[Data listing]
::::::::

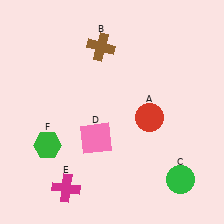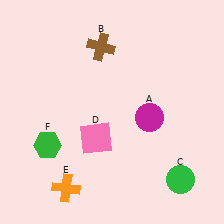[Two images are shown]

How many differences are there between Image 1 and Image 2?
There are 2 differences between the two images.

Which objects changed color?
A changed from red to magenta. E changed from magenta to orange.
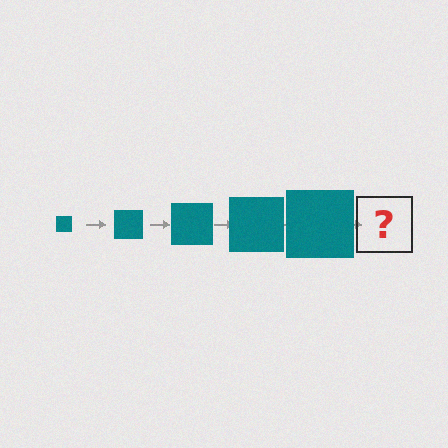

::::::::

**Task details:** Omitting all images, print the listing exactly.

**Solution to this problem:**
[Two images are shown]

How many differences are there between Image 1 and Image 2?
There are 2 differences between the two images.

Which objects changed color?
A changed from red to magenta. E changed from magenta to orange.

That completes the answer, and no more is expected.